◆ **What to work on**: Retype the material that follows exactly, limited to the lines from the one with "Which object is the largest?" through the one with "In what direction", and keep out all pictures.

◆ **Information**:
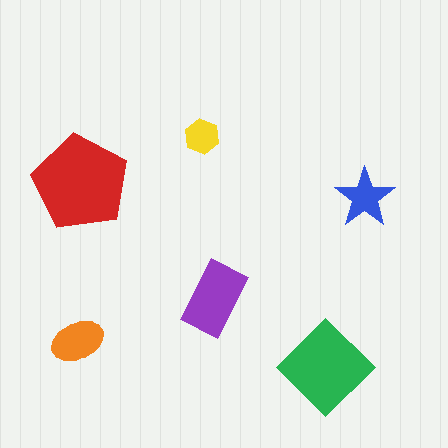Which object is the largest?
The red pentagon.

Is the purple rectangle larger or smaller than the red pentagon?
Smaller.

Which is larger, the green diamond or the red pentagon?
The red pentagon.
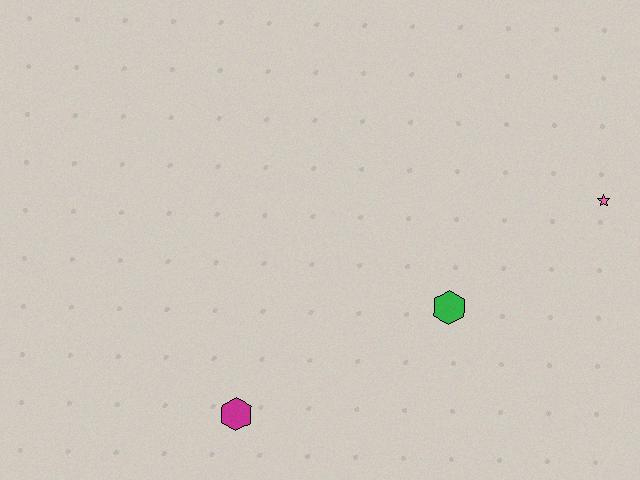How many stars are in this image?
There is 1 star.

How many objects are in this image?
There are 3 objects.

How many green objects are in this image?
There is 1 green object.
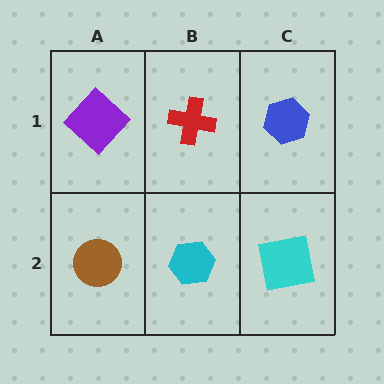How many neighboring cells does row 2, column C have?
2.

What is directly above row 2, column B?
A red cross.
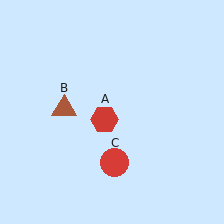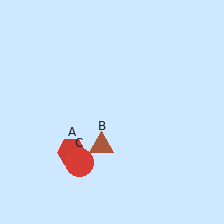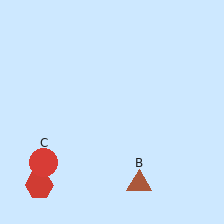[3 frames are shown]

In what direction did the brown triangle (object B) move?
==
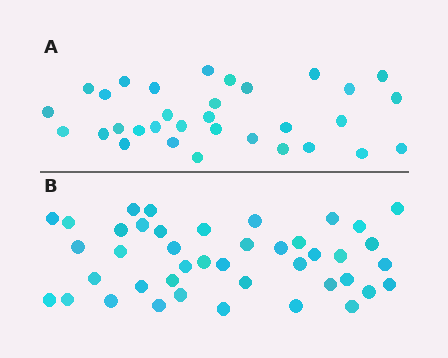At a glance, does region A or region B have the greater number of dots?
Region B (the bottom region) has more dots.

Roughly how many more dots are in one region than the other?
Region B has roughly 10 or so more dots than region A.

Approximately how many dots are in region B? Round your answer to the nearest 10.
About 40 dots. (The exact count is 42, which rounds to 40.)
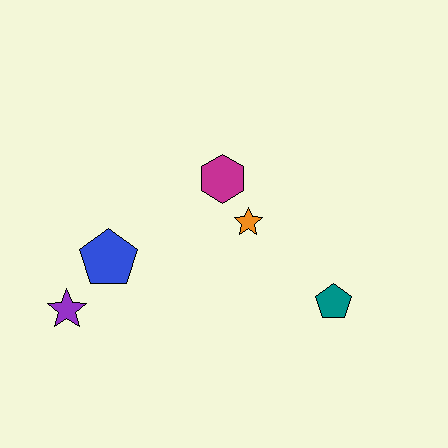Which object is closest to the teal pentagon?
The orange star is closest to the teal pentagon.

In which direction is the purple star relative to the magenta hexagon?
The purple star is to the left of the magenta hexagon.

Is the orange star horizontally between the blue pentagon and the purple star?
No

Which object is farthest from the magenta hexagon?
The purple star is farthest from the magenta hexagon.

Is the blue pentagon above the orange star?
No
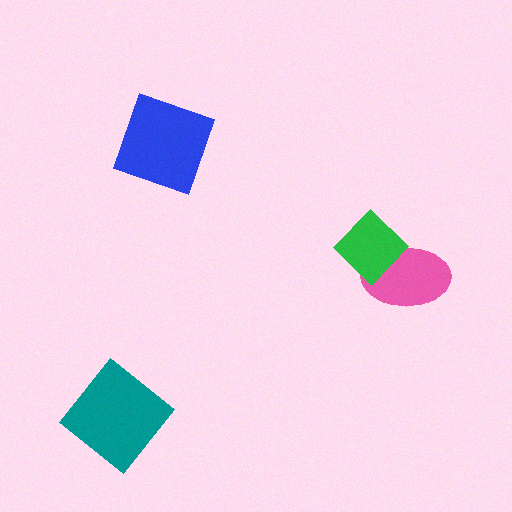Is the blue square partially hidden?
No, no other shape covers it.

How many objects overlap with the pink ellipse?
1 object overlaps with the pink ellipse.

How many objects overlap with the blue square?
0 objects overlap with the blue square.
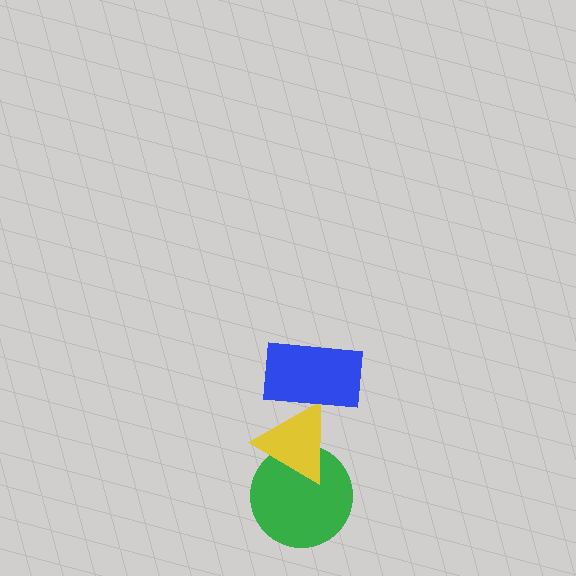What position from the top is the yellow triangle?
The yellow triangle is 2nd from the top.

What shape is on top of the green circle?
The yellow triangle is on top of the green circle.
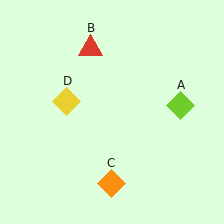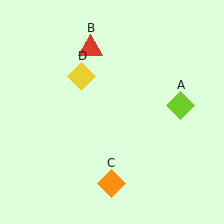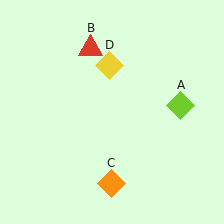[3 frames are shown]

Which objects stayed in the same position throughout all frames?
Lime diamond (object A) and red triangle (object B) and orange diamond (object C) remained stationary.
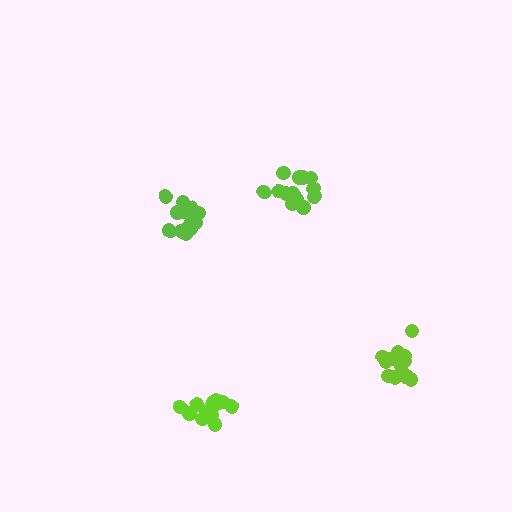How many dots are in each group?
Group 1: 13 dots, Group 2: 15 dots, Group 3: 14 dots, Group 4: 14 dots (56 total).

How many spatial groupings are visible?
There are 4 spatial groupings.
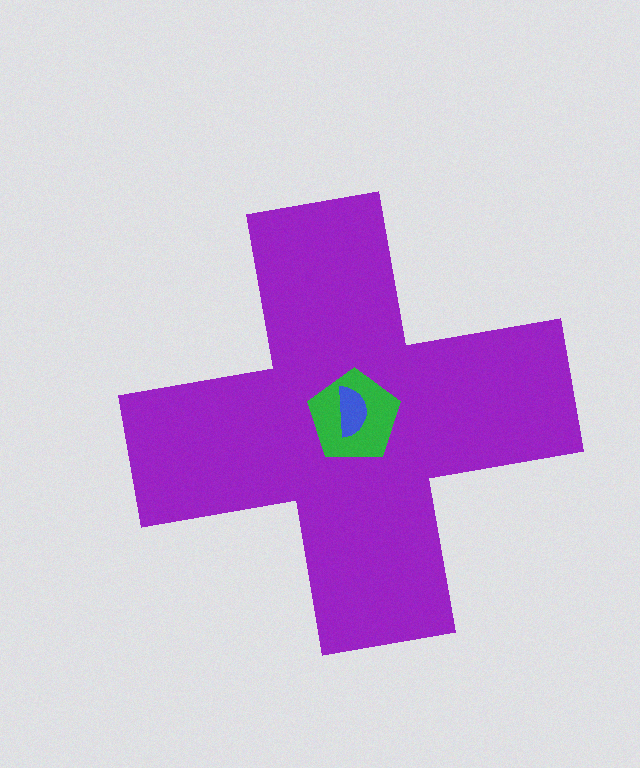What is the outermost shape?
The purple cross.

◆ **Exercise output**:
Which object is the largest?
The red pentagon.

Is the purple rectangle larger or smaller than the red pentagon?
Smaller.

Which is larger, the green diamond or the red pentagon?
The red pentagon.
How many stars are in this image?
There is 1 star.

How many objects are in this image?
There are 3 objects.

How many green objects are in this image?
There is 1 green object.
How many neighboring cells does row 2, column C have?
2.

What is directly above row 2, column B?
A red cross.
[3 frames are shown]

In what direction did the brown triangle (object B) move?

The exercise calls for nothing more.